Every line of the records must be repeated exactly; pictures stay out.
──────── Recorded information ────────
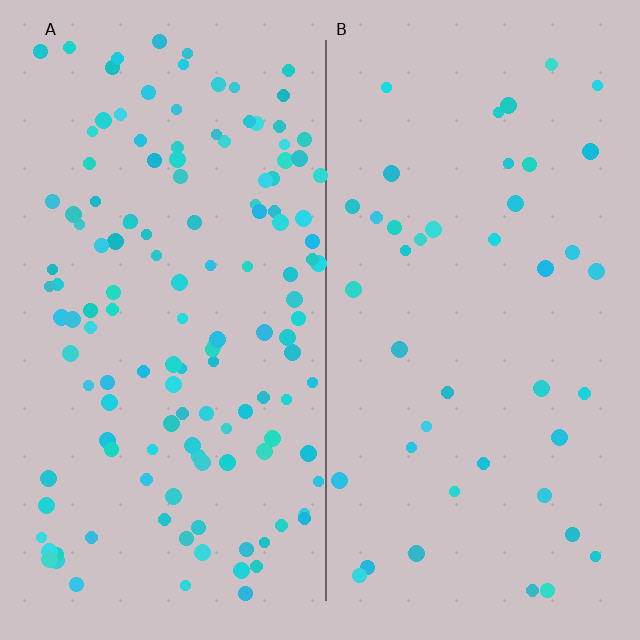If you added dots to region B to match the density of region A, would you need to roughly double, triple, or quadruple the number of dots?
Approximately triple.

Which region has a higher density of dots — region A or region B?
A (the left).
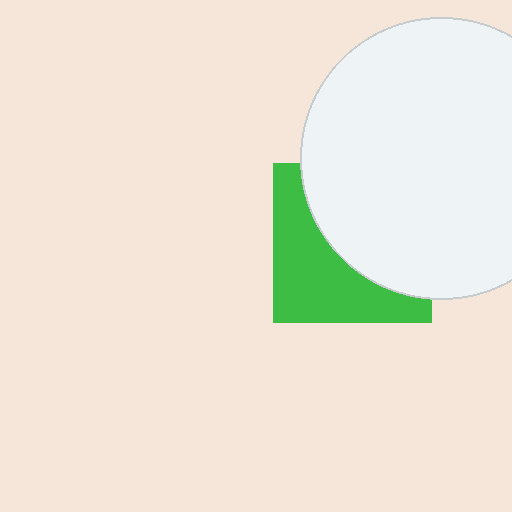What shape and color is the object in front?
The object in front is a white circle.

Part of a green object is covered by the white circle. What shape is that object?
It is a square.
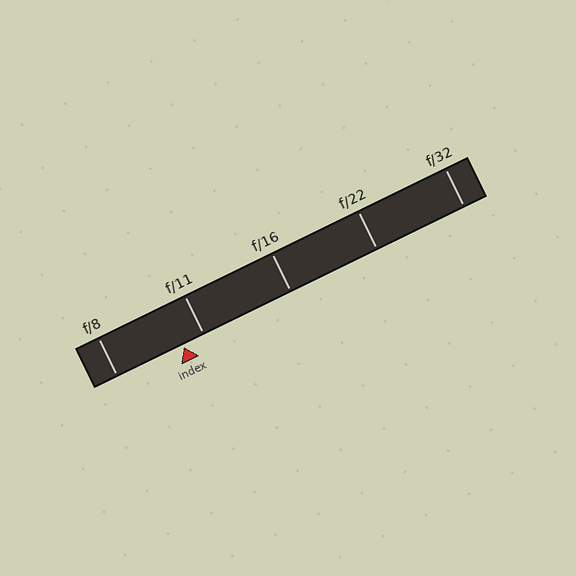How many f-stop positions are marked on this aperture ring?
There are 5 f-stop positions marked.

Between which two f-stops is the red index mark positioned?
The index mark is between f/8 and f/11.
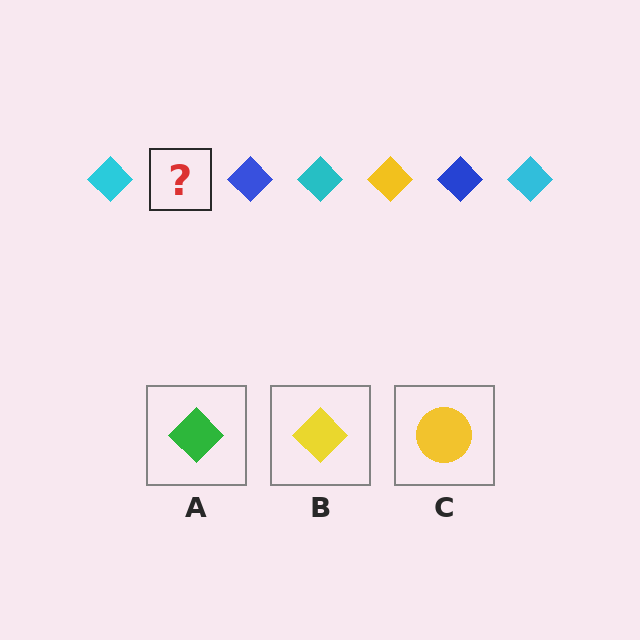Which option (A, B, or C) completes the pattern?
B.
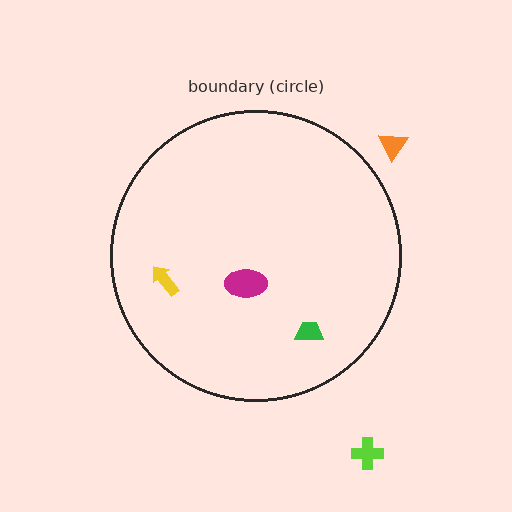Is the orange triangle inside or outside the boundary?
Outside.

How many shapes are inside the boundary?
3 inside, 2 outside.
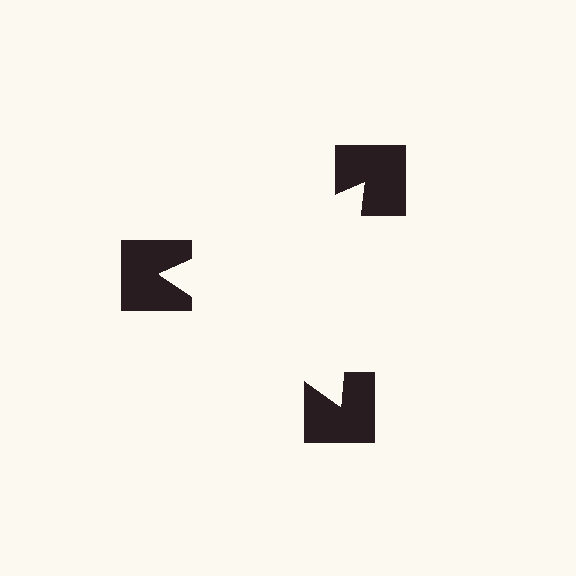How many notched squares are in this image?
There are 3 — one at each vertex of the illusory triangle.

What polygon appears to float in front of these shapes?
An illusory triangle — its edges are inferred from the aligned wedge cuts in the notched squares, not physically drawn.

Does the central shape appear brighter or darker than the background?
It typically appears slightly brighter than the background, even though no actual brightness change is drawn.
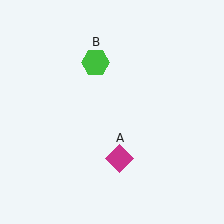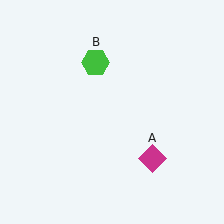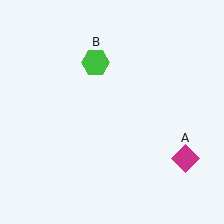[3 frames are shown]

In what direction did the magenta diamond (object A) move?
The magenta diamond (object A) moved right.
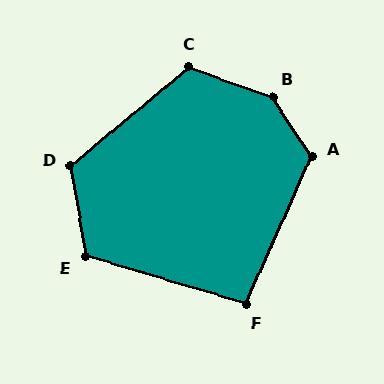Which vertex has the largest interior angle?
B, at approximately 143 degrees.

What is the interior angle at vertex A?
Approximately 123 degrees (obtuse).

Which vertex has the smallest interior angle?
F, at approximately 97 degrees.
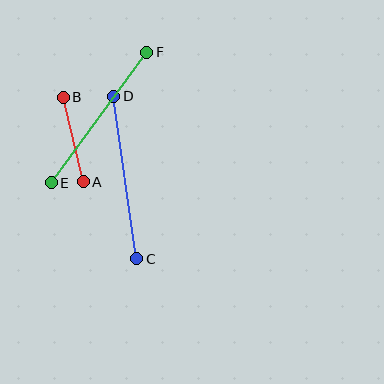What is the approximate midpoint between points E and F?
The midpoint is at approximately (99, 118) pixels.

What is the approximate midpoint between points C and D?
The midpoint is at approximately (125, 177) pixels.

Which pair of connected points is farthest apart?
Points C and D are farthest apart.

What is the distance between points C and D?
The distance is approximately 164 pixels.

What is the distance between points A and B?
The distance is approximately 87 pixels.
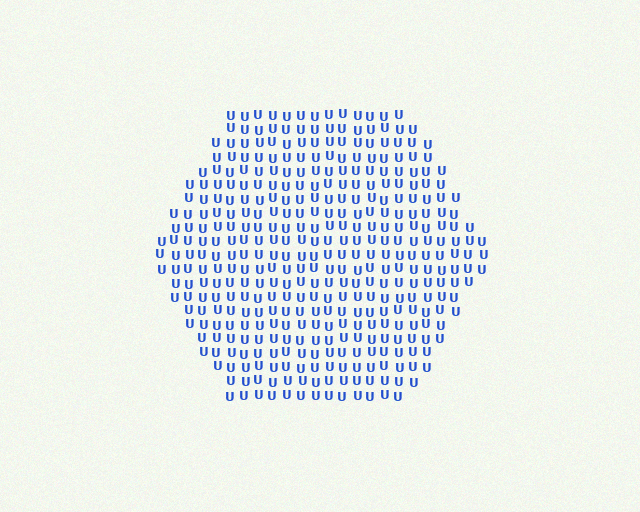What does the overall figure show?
The overall figure shows a hexagon.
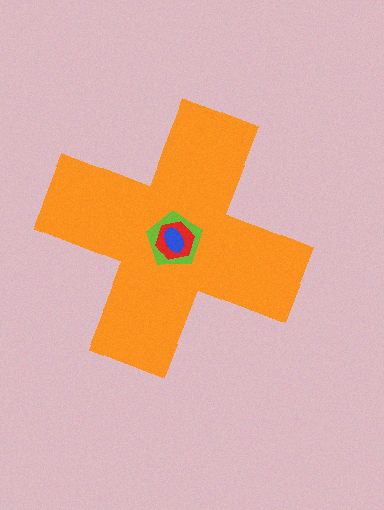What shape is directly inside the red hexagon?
The blue ellipse.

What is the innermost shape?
The blue ellipse.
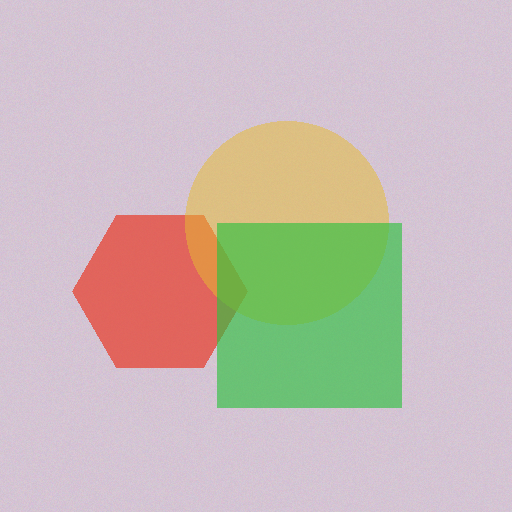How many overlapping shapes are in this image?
There are 3 overlapping shapes in the image.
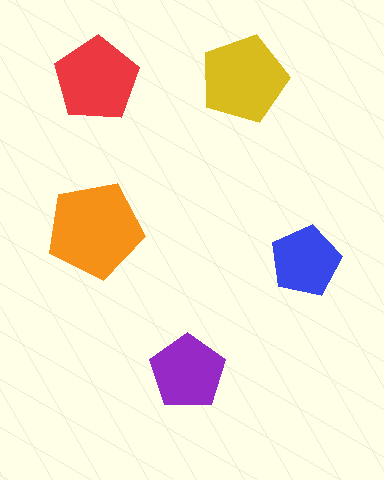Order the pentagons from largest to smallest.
the orange one, the yellow one, the red one, the purple one, the blue one.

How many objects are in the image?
There are 5 objects in the image.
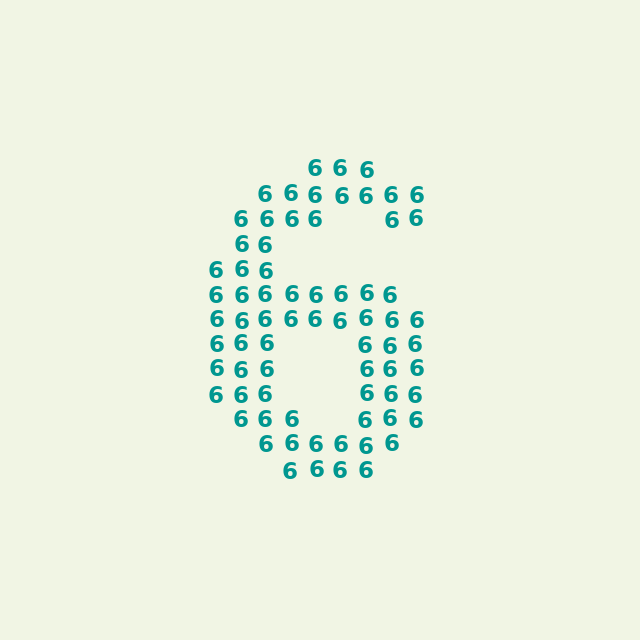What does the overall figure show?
The overall figure shows the digit 6.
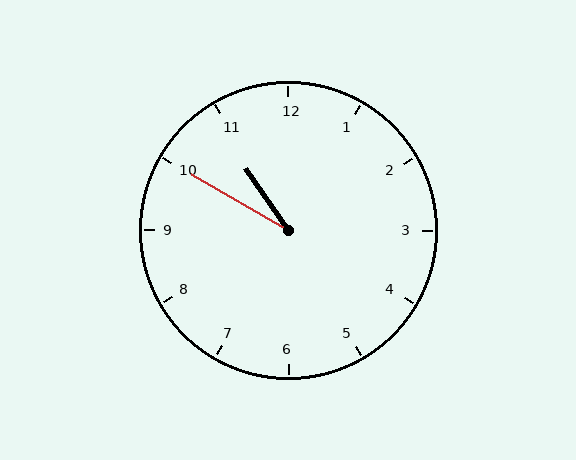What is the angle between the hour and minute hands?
Approximately 25 degrees.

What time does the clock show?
10:50.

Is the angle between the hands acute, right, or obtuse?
It is acute.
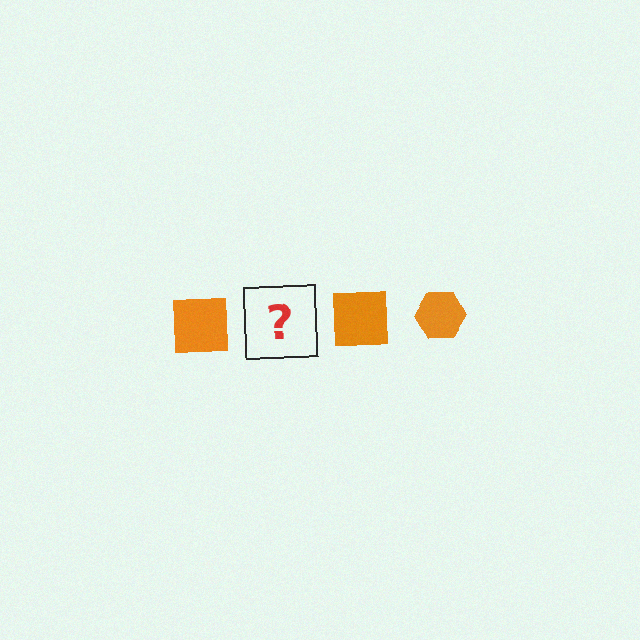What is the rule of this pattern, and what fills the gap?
The rule is that the pattern cycles through square, hexagon shapes in orange. The gap should be filled with an orange hexagon.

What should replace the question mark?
The question mark should be replaced with an orange hexagon.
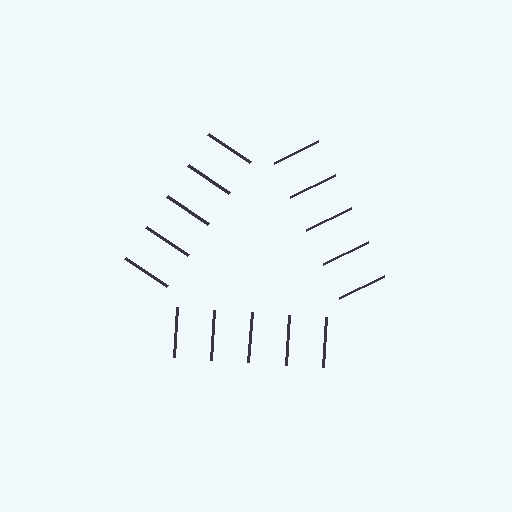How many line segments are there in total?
15 — 5 along each of the 3 edges.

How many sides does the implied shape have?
3 sides — the line-ends trace a triangle.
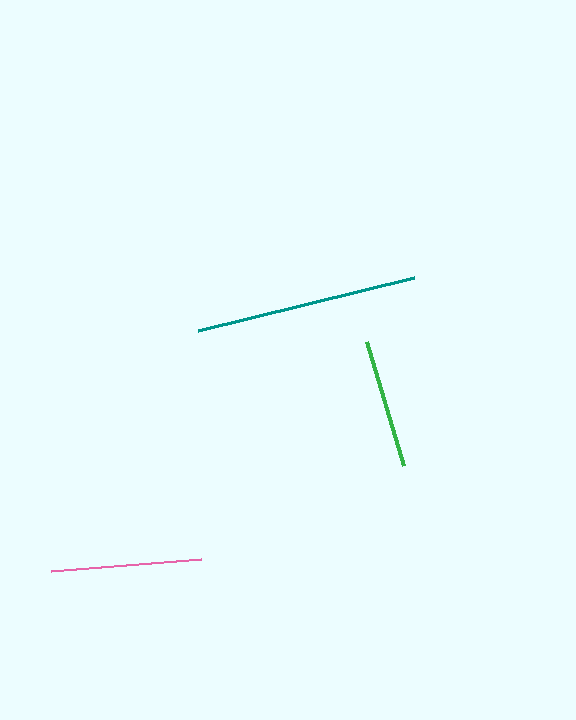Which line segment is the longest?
The teal line is the longest at approximately 222 pixels.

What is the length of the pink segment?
The pink segment is approximately 151 pixels long.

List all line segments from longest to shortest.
From longest to shortest: teal, pink, green.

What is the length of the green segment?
The green segment is approximately 129 pixels long.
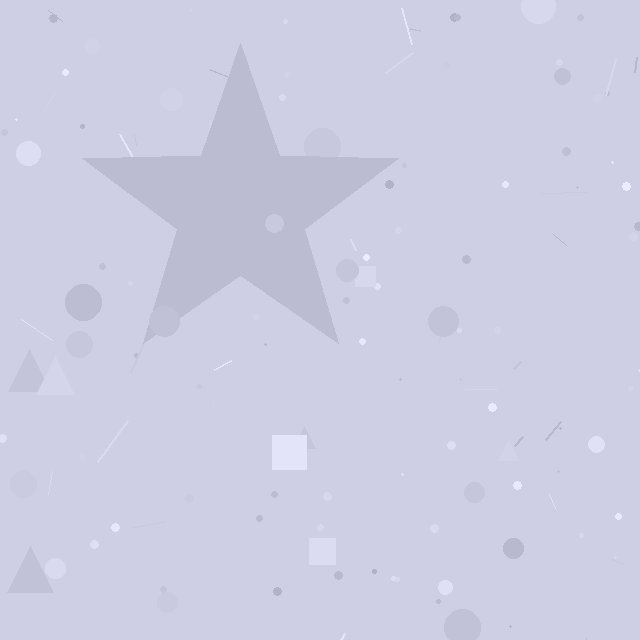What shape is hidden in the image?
A star is hidden in the image.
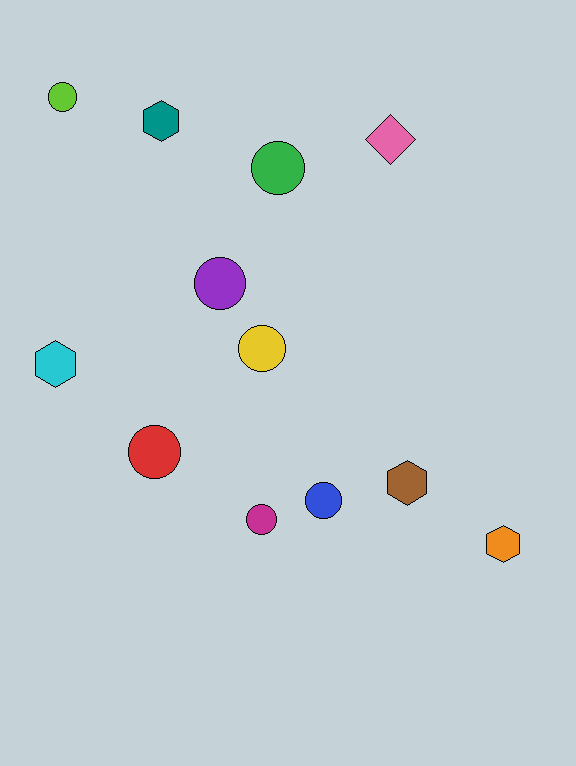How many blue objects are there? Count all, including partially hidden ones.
There is 1 blue object.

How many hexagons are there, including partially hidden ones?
There are 4 hexagons.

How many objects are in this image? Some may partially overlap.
There are 12 objects.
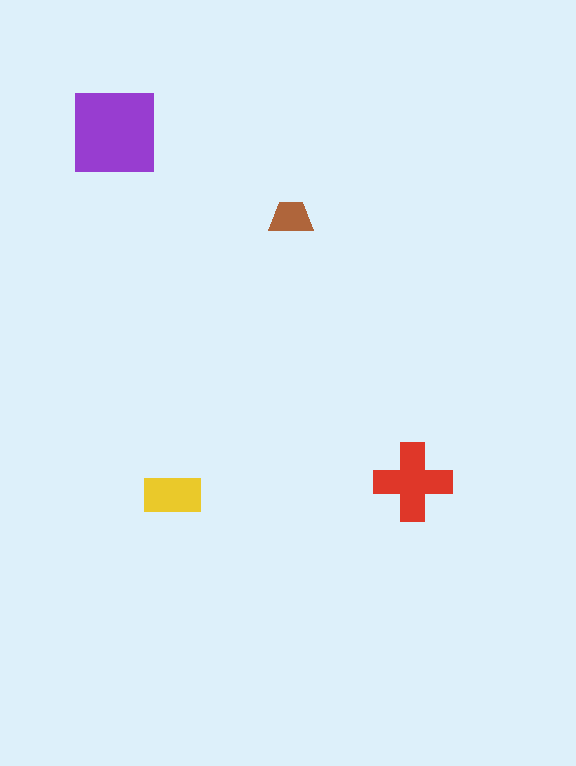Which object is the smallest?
The brown trapezoid.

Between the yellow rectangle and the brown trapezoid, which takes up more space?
The yellow rectangle.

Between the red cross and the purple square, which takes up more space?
The purple square.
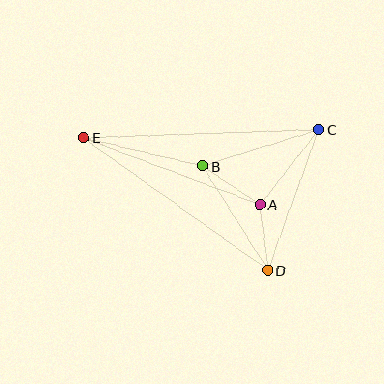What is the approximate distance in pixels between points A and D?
The distance between A and D is approximately 66 pixels.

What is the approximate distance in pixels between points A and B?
The distance between A and B is approximately 69 pixels.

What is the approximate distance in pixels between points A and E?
The distance between A and E is approximately 189 pixels.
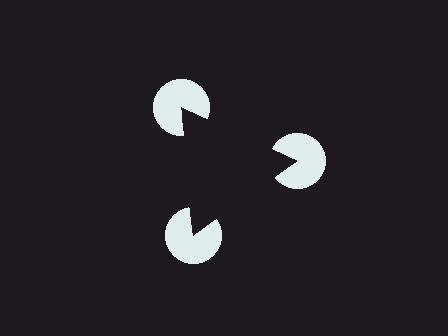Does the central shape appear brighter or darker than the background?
It typically appears slightly darker than the background, even though no actual brightness change is drawn.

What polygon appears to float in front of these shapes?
An illusory triangle — its edges are inferred from the aligned wedge cuts in the pac-man discs, not physically drawn.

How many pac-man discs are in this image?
There are 3 — one at each vertex of the illusory triangle.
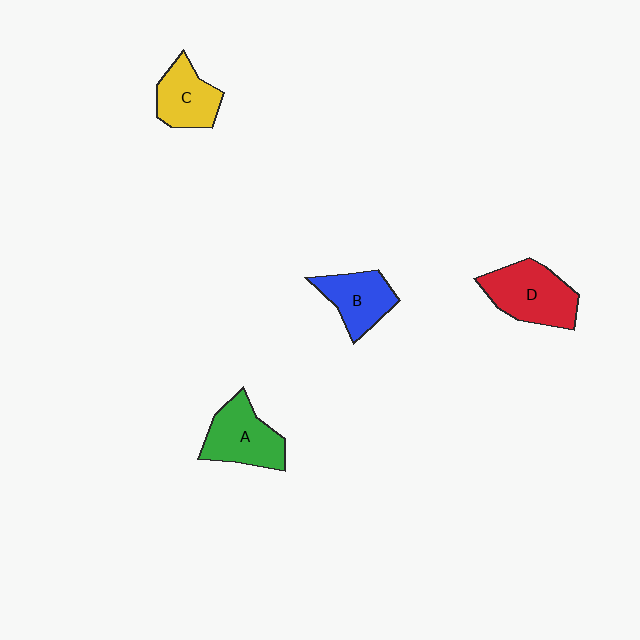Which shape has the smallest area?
Shape C (yellow).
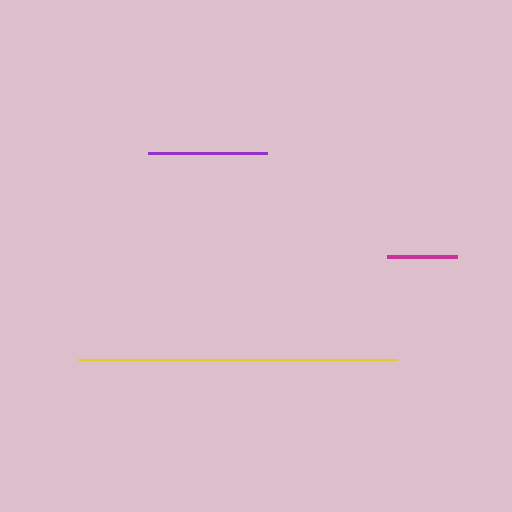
────────
(Task answer)
If you added dots to region B to match the density of region A, would you need to roughly double, triple, or quadruple the number of dots?
Approximately triple.

Which region has a higher density of dots — region A or region B?
A (the left).
What shape and color is the object in front?
The object in front is a white circle.

Part of a green object is covered by the white circle. What shape is that object?
It is a square.
How many f-stop positions are marked on this aperture ring?
There are 5 f-stop positions marked.

Between which two f-stops is the red index mark positioned?
The index mark is between f/8 and f/11.
Which option (A, B, or C) completes the pattern?
B.
Is the orange triangle inside or outside the boundary?
Outside.

How many shapes are inside the boundary?
3 inside, 2 outside.
How many notched squares are in this image?
There are 3 — one at each vertex of the illusory triangle.

What polygon appears to float in front of these shapes?
An illusory triangle — its edges are inferred from the aligned wedge cuts in the notched squares, not physically drawn.

Does the central shape appear brighter or darker than the background?
It typically appears slightly brighter than the background, even though no actual brightness change is drawn.
[3 frames are shown]

In what direction did the magenta diamond (object A) move?
The magenta diamond (object A) moved right.
Which vertex has the largest interior angle?
B, at approximately 143 degrees.

What is the interior angle at vertex A?
Approximately 123 degrees (obtuse).

Which vertex has the smallest interior angle?
F, at approximately 97 degrees.
What is the approximate midpoint between points E and F?
The midpoint is at approximately (99, 118) pixels.

What is the approximate midpoint between points C and D?
The midpoint is at approximately (125, 177) pixels.

Which pair of connected points is farthest apart?
Points C and D are farthest apart.

What is the distance between points C and D?
The distance is approximately 164 pixels.

What is the distance between points A and B?
The distance is approximately 87 pixels.
What does the overall figure show?
The overall figure shows a hexagon.
What shape is directly inside the red hexagon?
The blue ellipse.

What is the innermost shape?
The blue ellipse.
How many overlapping shapes are in this image?
There are 3 overlapping shapes in the image.
Order the pentagons from largest to smallest.
the orange one, the yellow one, the red one, the purple one, the blue one.

How many objects are in the image?
There are 5 objects in the image.
What does the overall figure show?
The overall figure shows the digit 6.
What is the angle between the hour and minute hands?
Approximately 25 degrees.

What time does the clock show?
10:50.

Is the angle between the hands acute, right, or obtuse?
It is acute.
What is the rule of this pattern, and what fills the gap?
The rule is that the pattern cycles through square, hexagon shapes in orange. The gap should be filled with an orange hexagon.

What should replace the question mark?
The question mark should be replaced with an orange hexagon.
How many line segments are there in total?
15 — 5 along each of the 3 edges.

How many sides does the implied shape have?
3 sides — the line-ends trace a triangle.
Which line segment is the longest?
The teal line is the longest at approximately 222 pixels.

What is the length of the pink segment?
The pink segment is approximately 151 pixels long.

List all line segments from longest to shortest.
From longest to shortest: teal, pink, green.

What is the length of the green segment?
The green segment is approximately 129 pixels long.
What shape is hidden in the image?
A star is hidden in the image.
How many blue objects are there? Count all, including partially hidden ones.
There is 1 blue object.

How many hexagons are there, including partially hidden ones?
There are 4 hexagons.

How many objects are in this image? Some may partially overlap.
There are 12 objects.
Which object is the smallest?
The brown trapezoid.

Between the yellow rectangle and the brown trapezoid, which takes up more space?
The yellow rectangle.

Between the red cross and the purple square, which takes up more space?
The purple square.
What is the approximate distance in pixels between points A and D?
The distance between A and D is approximately 66 pixels.

What is the approximate distance in pixels between points A and B?
The distance between A and B is approximately 69 pixels.

What is the approximate distance in pixels between points A and E?
The distance between A and E is approximately 189 pixels.
Does the central shape appear brighter or darker than the background?
It typically appears slightly darker than the background, even though no actual brightness change is drawn.

What polygon appears to float in front of these shapes?
An illusory triangle — its edges are inferred from the aligned wedge cuts in the pac-man discs, not physically drawn.

How many pac-man discs are in this image?
There are 3 — one at each vertex of the illusory triangle.
Which shape has the smallest area?
Shape C (yellow).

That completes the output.